- _TASK OBJECTIVE_
Retype the whole listing verbatim and keep the pictures out of it.

- _RAW DATA_

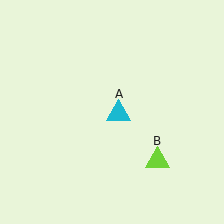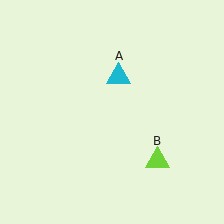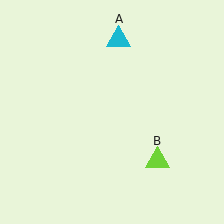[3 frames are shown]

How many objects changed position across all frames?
1 object changed position: cyan triangle (object A).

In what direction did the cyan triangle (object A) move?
The cyan triangle (object A) moved up.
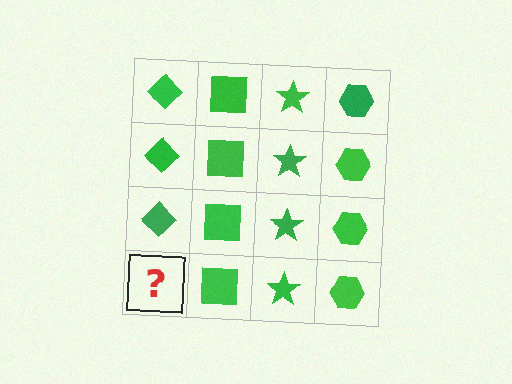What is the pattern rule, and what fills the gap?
The rule is that each column has a consistent shape. The gap should be filled with a green diamond.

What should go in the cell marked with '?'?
The missing cell should contain a green diamond.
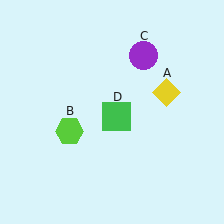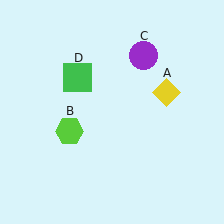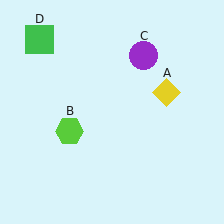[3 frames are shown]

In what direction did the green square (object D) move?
The green square (object D) moved up and to the left.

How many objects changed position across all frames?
1 object changed position: green square (object D).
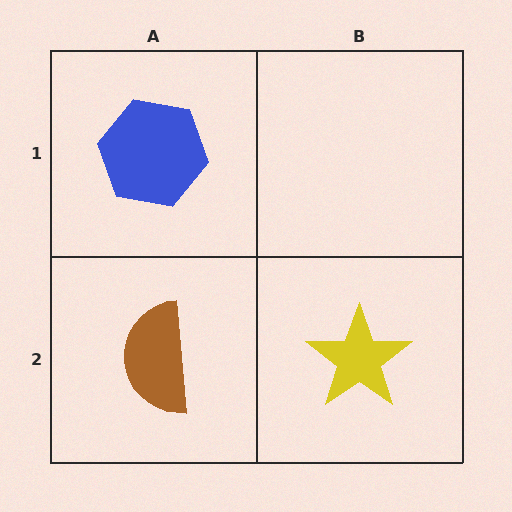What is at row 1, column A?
A blue hexagon.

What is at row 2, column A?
A brown semicircle.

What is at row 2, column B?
A yellow star.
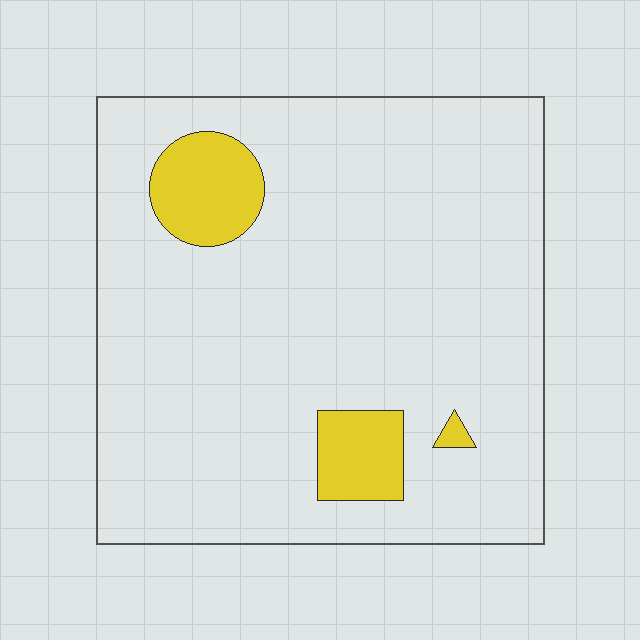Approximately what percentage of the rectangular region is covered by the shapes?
Approximately 10%.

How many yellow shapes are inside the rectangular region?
3.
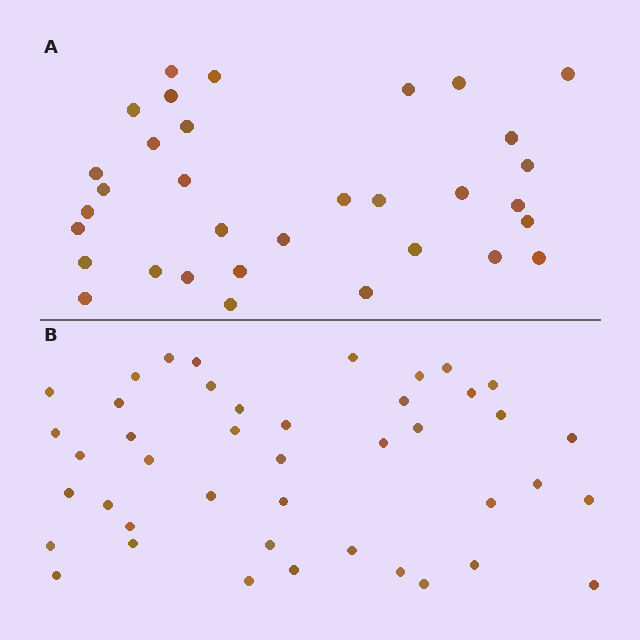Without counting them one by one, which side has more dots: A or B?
Region B (the bottom region) has more dots.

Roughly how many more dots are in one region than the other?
Region B has roughly 10 or so more dots than region A.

- _CORRECT ANSWER_
[3 frames are shown]

How many objects changed position across all frames?
1 object changed position: cyan triangle (object A).

In what direction did the cyan triangle (object A) move?
The cyan triangle (object A) moved up.
What is the pattern rule, and what fills the gap?
The rule is that each column has a consistent shape. The gap should be filled with a green diamond.

What should go in the cell marked with '?'?
The missing cell should contain a green diamond.
[3 frames are shown]

In what direction did the green square (object D) move?
The green square (object D) moved up and to the left.

How many objects changed position across all frames?
1 object changed position: green square (object D).
What is at row 1, column A?
A blue hexagon.

What is at row 2, column A?
A brown semicircle.

What is at row 2, column B?
A yellow star.
Approximately what percentage of the rectangular region is covered by the shapes?
Approximately 10%.

How many yellow shapes are inside the rectangular region?
3.
Without counting them one by one, which side has more dots: A or B?
Region B (the bottom region) has more dots.

Roughly how many more dots are in one region than the other?
Region B has roughly 10 or so more dots than region A.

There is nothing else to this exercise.